[SOURCE MATERIAL]:
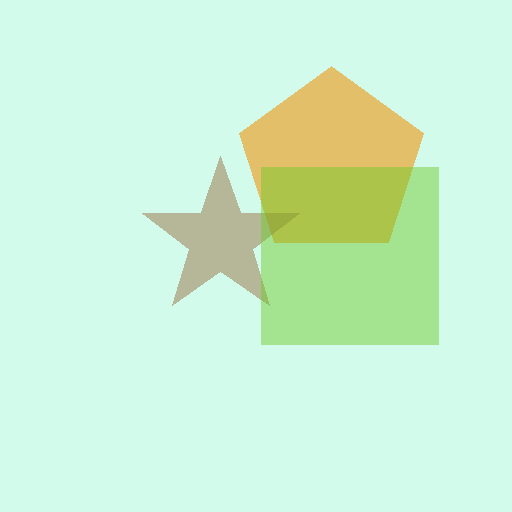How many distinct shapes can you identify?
There are 3 distinct shapes: an orange pentagon, a brown star, a lime square.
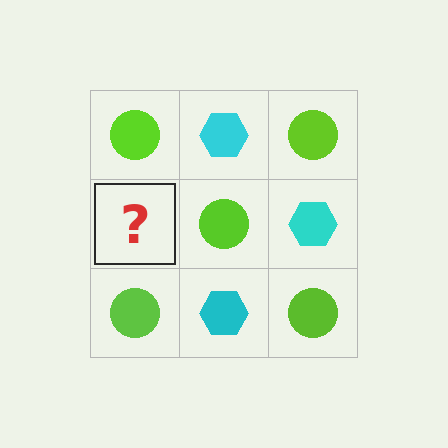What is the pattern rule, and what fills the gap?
The rule is that it alternates lime circle and cyan hexagon in a checkerboard pattern. The gap should be filled with a cyan hexagon.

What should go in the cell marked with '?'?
The missing cell should contain a cyan hexagon.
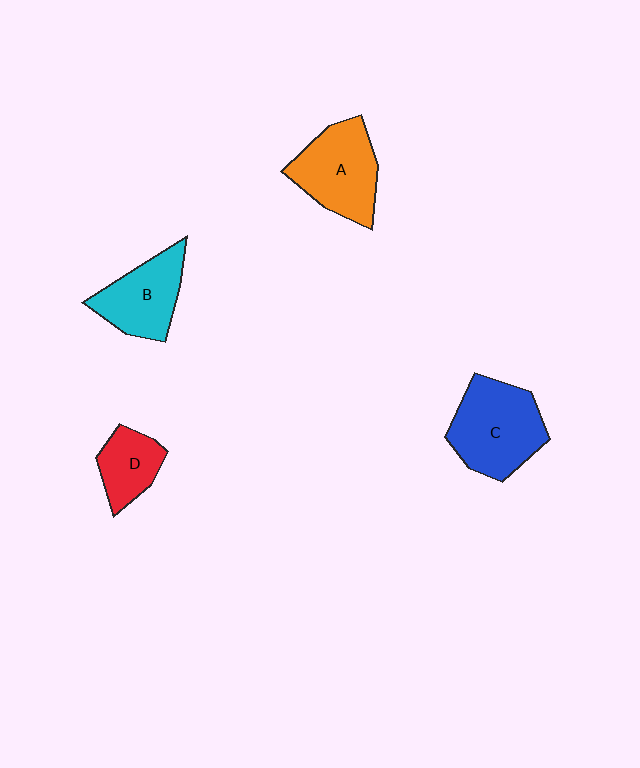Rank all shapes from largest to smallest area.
From largest to smallest: C (blue), A (orange), B (cyan), D (red).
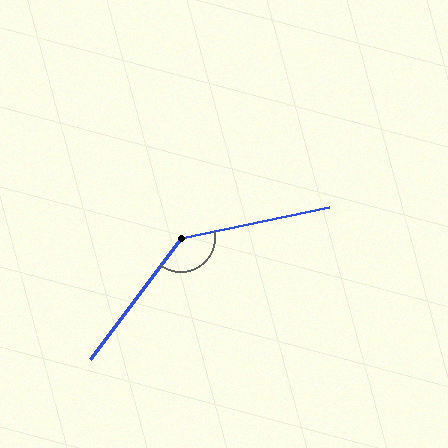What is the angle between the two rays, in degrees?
Approximately 138 degrees.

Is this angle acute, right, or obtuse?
It is obtuse.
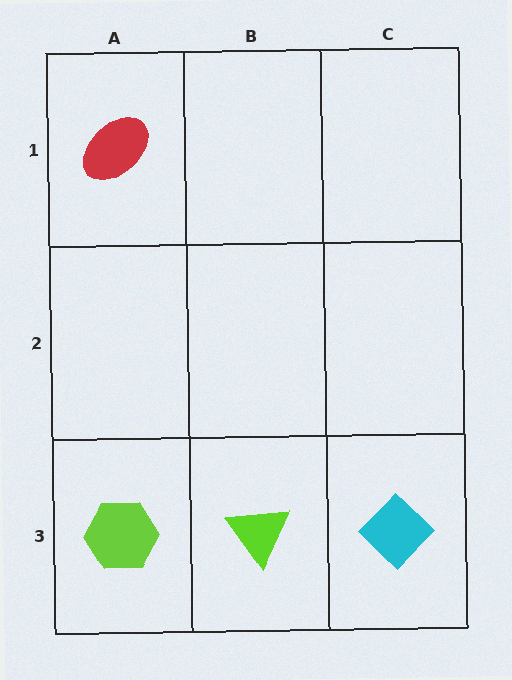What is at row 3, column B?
A lime triangle.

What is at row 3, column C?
A cyan diamond.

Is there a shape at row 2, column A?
No, that cell is empty.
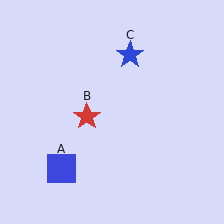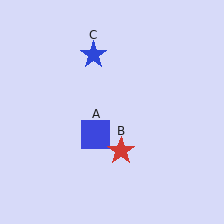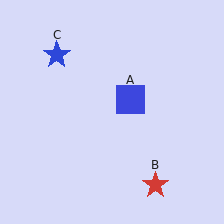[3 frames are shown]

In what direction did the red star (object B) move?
The red star (object B) moved down and to the right.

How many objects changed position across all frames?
3 objects changed position: blue square (object A), red star (object B), blue star (object C).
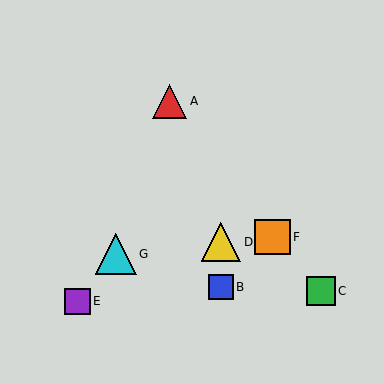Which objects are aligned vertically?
Objects B, D are aligned vertically.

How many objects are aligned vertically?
2 objects (B, D) are aligned vertically.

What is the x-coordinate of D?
Object D is at x≈221.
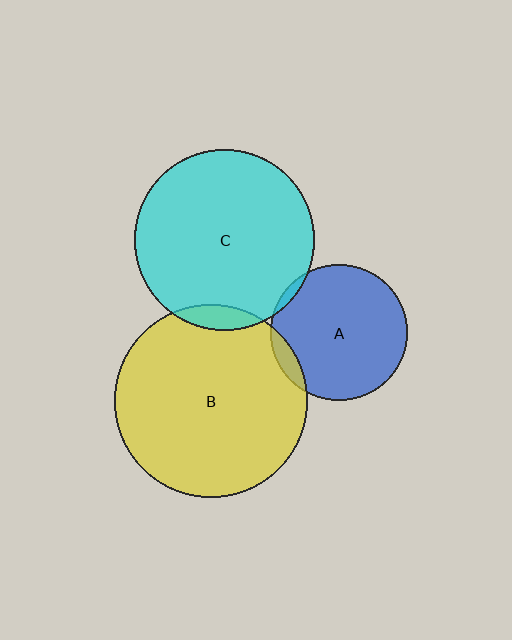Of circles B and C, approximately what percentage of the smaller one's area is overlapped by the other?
Approximately 5%.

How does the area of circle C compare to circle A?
Approximately 1.8 times.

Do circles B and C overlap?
Yes.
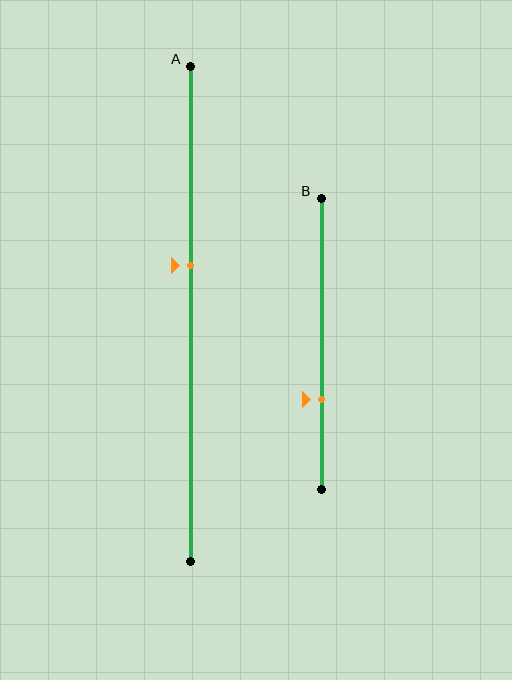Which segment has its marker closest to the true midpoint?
Segment A has its marker closest to the true midpoint.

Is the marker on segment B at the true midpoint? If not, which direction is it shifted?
No, the marker on segment B is shifted downward by about 19% of the segment length.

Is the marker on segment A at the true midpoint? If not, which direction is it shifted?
No, the marker on segment A is shifted upward by about 10% of the segment length.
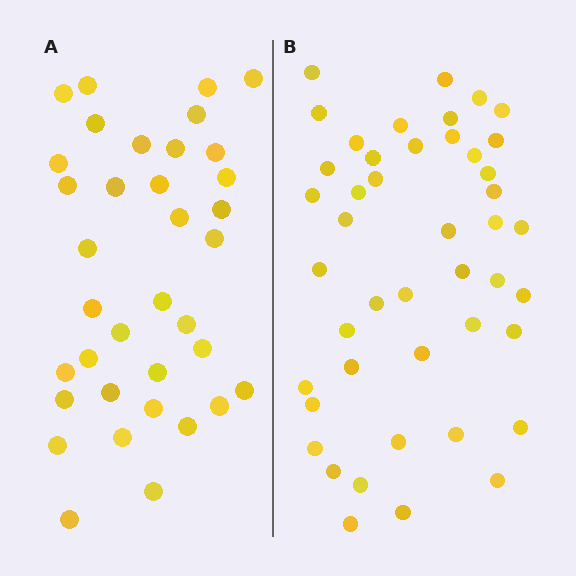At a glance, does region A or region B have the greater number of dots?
Region B (the right region) has more dots.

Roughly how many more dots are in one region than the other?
Region B has roughly 8 or so more dots than region A.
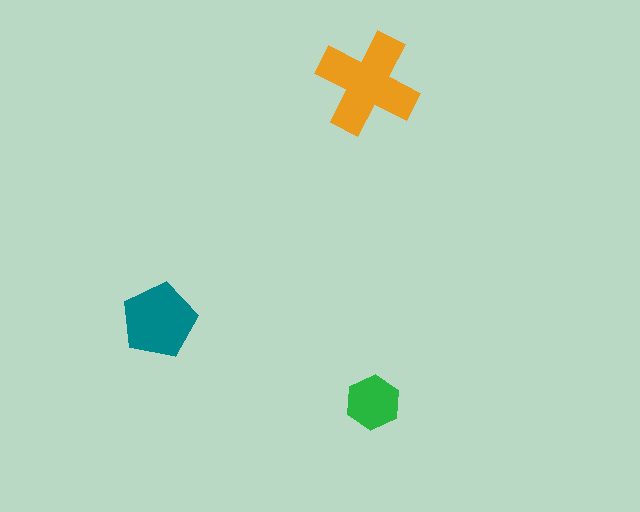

[WHAT YOU SHOULD DO]:
Set down every entry word for word, but omit the pictures.

[OUTPUT OF THE EXERCISE]:
How many distinct shapes can you identify?
There are 3 distinct shapes: an orange pentagon, a brown star, a lime square.
What is the pattern rule, and what fills the gap?
The rule is that it alternates lime circle and cyan hexagon in a checkerboard pattern. The gap should be filled with a cyan hexagon.

What should go in the cell marked with '?'?
The missing cell should contain a cyan hexagon.
Rank all shapes from largest to smallest area.
From largest to smallest: C (blue), A (orange), B (cyan), D (red).
What is the angle between the two rays, in degrees?
Approximately 138 degrees.

Is this angle acute, right, or obtuse?
It is obtuse.
What is at row 3, column B?
A lime triangle.

What is at row 3, column C?
A cyan diamond.

Is there a shape at row 2, column A?
No, that cell is empty.
[3 frames are shown]

In what direction did the red star (object B) move?
The red star (object B) moved down and to the right.

How many objects changed position across all frames?
3 objects changed position: blue square (object A), red star (object B), blue star (object C).
Which objects are aligned vertically?
Objects B, D are aligned vertically.

How many objects are aligned vertically?
2 objects (B, D) are aligned vertically.

What is the x-coordinate of D?
Object D is at x≈221.
Of circles B and C, approximately what percentage of the smaller one's area is overlapped by the other?
Approximately 5%.

How does the area of circle C compare to circle A?
Approximately 1.8 times.

Do circles B and C overlap?
Yes.
Which segment has its marker closest to the true midpoint?
Segment A has its marker closest to the true midpoint.

Is the marker on segment B at the true midpoint? If not, which direction is it shifted?
No, the marker on segment B is shifted downward by about 19% of the segment length.

Is the marker on segment A at the true midpoint? If not, which direction is it shifted?
No, the marker on segment A is shifted upward by about 10% of the segment length.
At a glance, does region A or region B have the greater number of dots?
Region B (the right region) has more dots.

Roughly how many more dots are in one region than the other?
Region B has roughly 8 or so more dots than region A.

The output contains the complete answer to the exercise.